EXERCISE INSTRUCTIONS:
Every record should be copied exactly, except that pictures are to be omitted.

DATASET RECORDS:

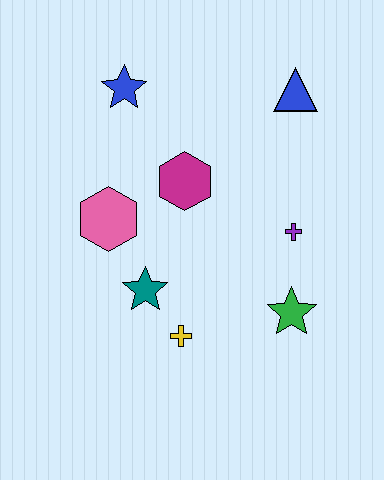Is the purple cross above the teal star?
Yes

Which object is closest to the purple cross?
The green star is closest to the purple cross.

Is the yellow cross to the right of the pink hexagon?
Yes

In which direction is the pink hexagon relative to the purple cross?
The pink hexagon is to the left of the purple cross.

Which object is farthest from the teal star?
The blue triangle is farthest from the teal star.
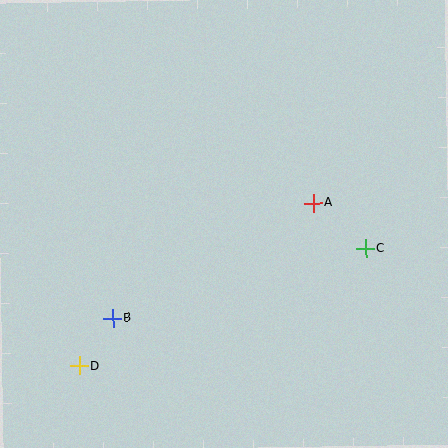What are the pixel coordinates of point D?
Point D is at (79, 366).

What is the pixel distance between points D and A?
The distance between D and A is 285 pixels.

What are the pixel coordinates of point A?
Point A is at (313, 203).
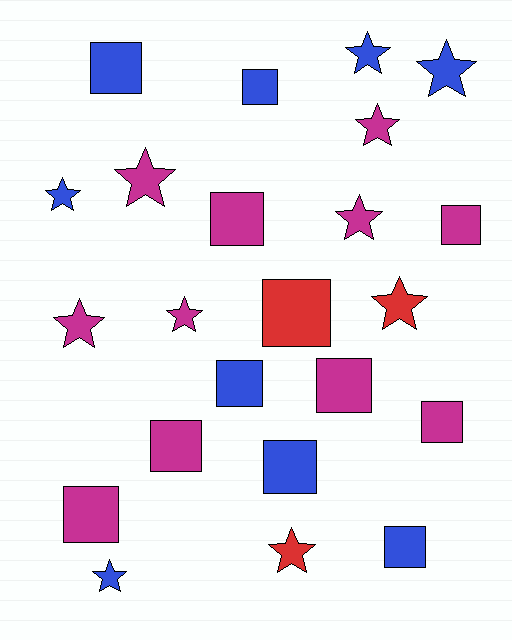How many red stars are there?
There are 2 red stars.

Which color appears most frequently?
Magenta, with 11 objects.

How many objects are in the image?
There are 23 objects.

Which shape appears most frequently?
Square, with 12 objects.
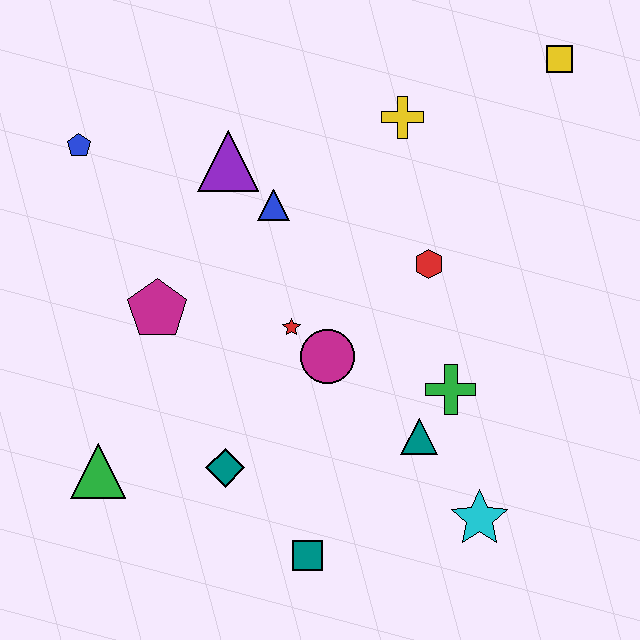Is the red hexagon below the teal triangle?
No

RESULT OF THIS EXERCISE:
Is the purple cross above the teal star?
Yes

Which object is closest to the purple cross?
The green star is closest to the purple cross.

Is the yellow cross to the right of the pink hexagon?
Yes

In which direction is the pink hexagon relative to the purple cross?
The pink hexagon is to the left of the purple cross.

Which object is farthest from the teal star?
The blue triangle is farthest from the teal star.
What are the pixel coordinates of point D?
Point D is at (79, 366).

What is the pixel distance between points D and A?
The distance between D and A is 285 pixels.

What are the pixel coordinates of point A?
Point A is at (313, 203).
How many red stars are there?
There are 2 red stars.

Which color appears most frequently?
Magenta, with 11 objects.

How many objects are in the image?
There are 23 objects.

Which shape appears most frequently?
Square, with 12 objects.
Is the red hexagon below the teal triangle?
No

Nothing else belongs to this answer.